__Request__
Starting at the line that contains "Which element breaks", write out each line through the end of the data below, exactly as it stands. Skip any pictures.

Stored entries

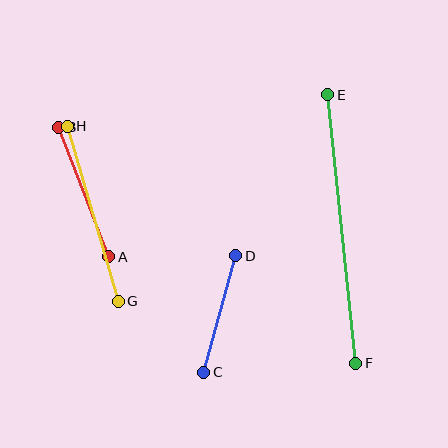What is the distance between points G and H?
The distance is approximately 182 pixels.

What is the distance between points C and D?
The distance is approximately 121 pixels.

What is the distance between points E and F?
The distance is approximately 270 pixels.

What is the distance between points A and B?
The distance is approximately 139 pixels.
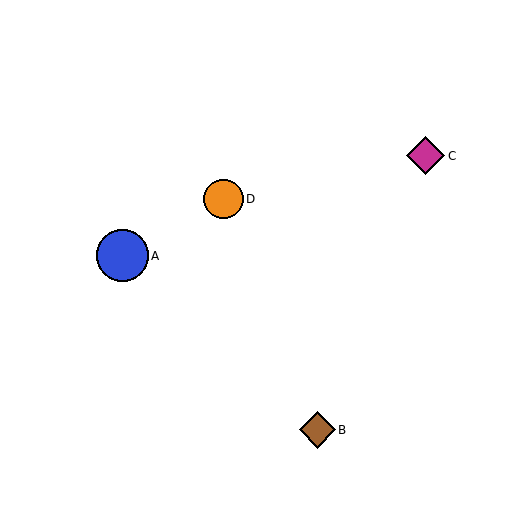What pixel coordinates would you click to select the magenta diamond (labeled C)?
Click at (426, 156) to select the magenta diamond C.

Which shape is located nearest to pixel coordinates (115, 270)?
The blue circle (labeled A) at (122, 256) is nearest to that location.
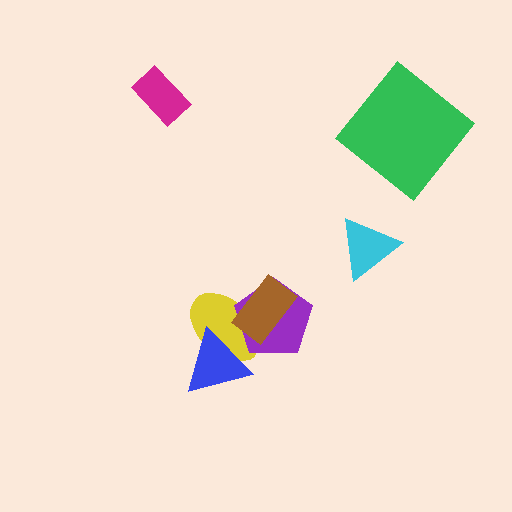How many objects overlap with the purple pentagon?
2 objects overlap with the purple pentagon.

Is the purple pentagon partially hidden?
Yes, it is partially covered by another shape.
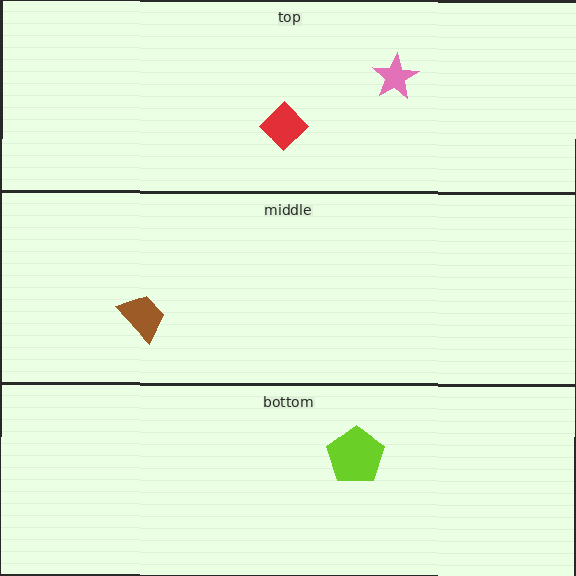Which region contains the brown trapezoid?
The middle region.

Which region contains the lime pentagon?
The bottom region.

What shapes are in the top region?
The pink star, the red diamond.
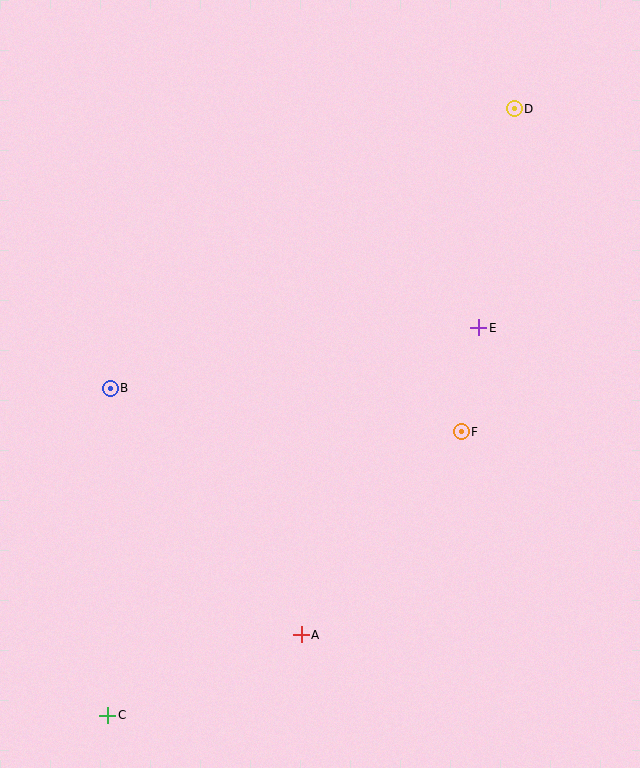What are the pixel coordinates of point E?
Point E is at (479, 328).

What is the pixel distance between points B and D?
The distance between B and D is 491 pixels.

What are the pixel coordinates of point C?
Point C is at (108, 715).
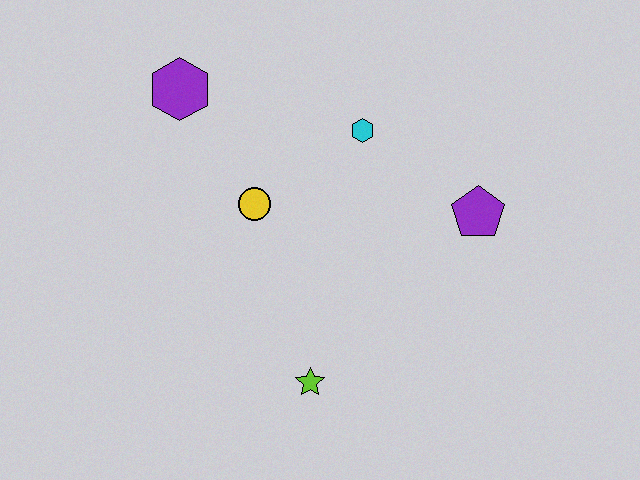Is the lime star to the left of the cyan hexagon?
Yes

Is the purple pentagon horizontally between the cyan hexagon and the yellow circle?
No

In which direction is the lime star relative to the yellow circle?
The lime star is below the yellow circle.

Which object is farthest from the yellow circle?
The purple pentagon is farthest from the yellow circle.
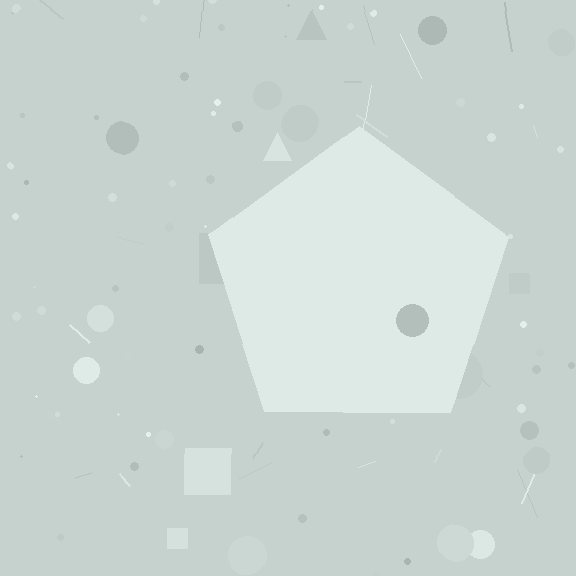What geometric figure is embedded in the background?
A pentagon is embedded in the background.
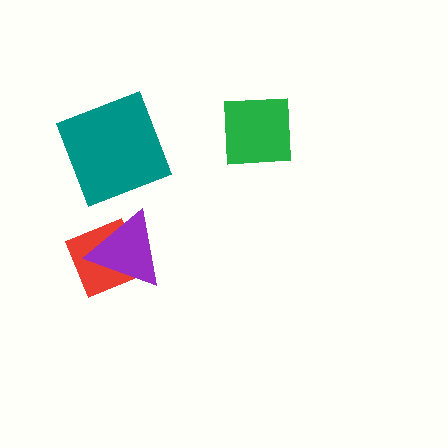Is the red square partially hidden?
Yes, it is partially covered by another shape.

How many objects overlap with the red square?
1 object overlaps with the red square.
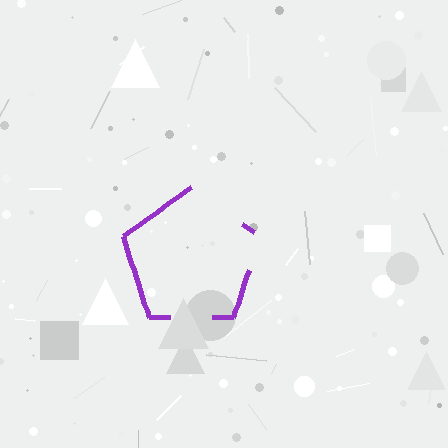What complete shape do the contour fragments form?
The contour fragments form a pentagon.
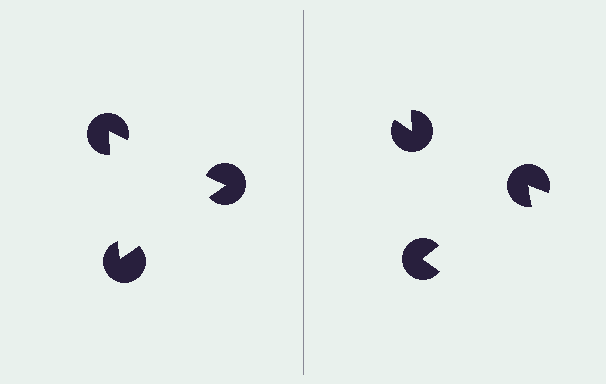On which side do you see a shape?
An illusory triangle appears on the left side. On the right side the wedge cuts are rotated, so no coherent shape forms.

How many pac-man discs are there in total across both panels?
6 — 3 on each side.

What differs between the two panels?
The pac-man discs are positioned identically on both sides; only the wedge orientations differ. On the left they align to a triangle; on the right they are misaligned.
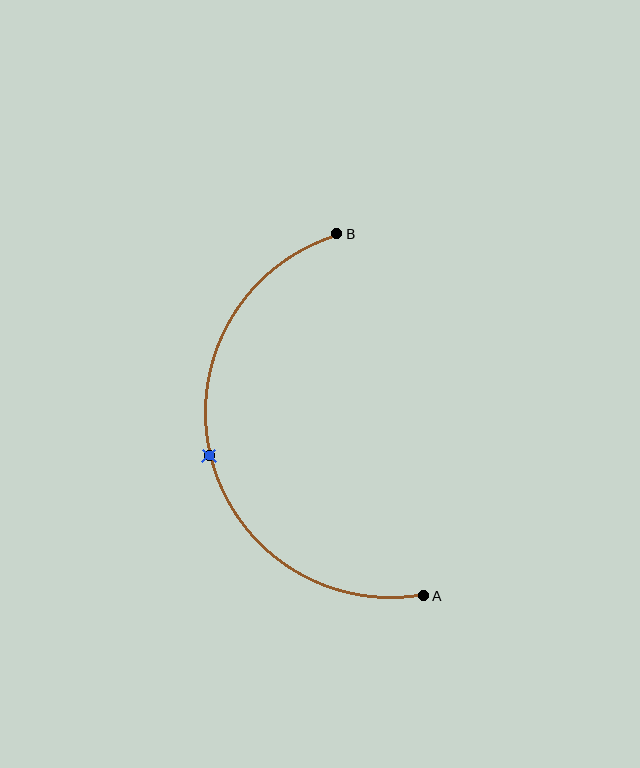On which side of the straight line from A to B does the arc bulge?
The arc bulges to the left of the straight line connecting A and B.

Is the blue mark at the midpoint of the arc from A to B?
Yes. The blue mark lies on the arc at equal arc-length from both A and B — it is the arc midpoint.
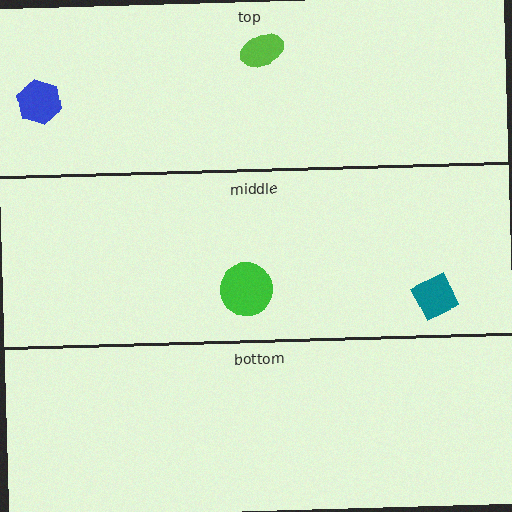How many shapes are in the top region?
2.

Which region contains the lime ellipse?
The top region.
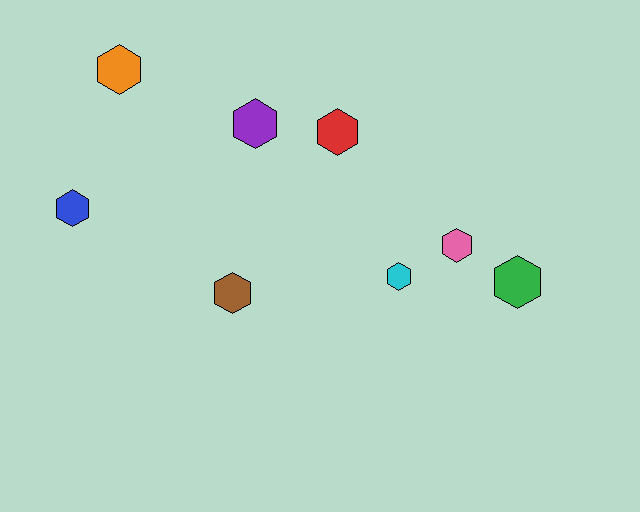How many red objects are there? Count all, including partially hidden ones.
There is 1 red object.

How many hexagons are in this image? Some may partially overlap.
There are 8 hexagons.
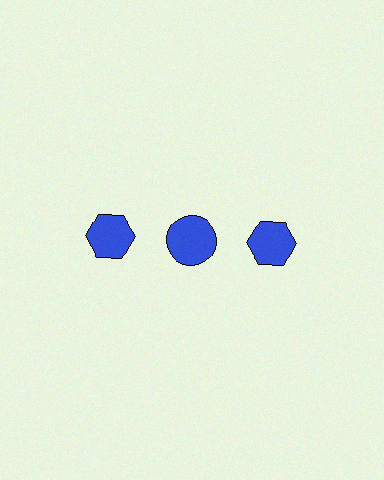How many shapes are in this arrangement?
There are 3 shapes arranged in a grid pattern.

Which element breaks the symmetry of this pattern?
The blue circle in the top row, center column breaks the symmetry. All other shapes are blue hexagons.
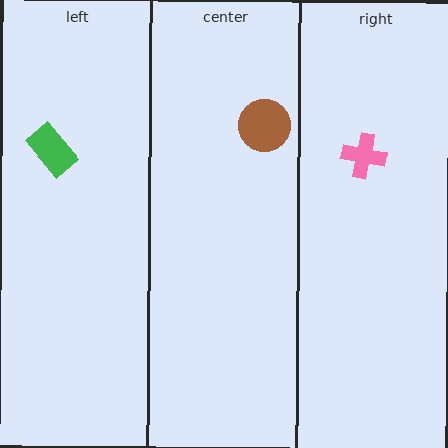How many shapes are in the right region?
1.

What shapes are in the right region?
The pink cross.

__Final result__
Which element breaks the symmetry of this pattern?
The blue circle in the top row, center column breaks the symmetry. All other shapes are blue hexagons.
How many shapes are in the right region?
1.

What shapes are in the right region?
The pink cross.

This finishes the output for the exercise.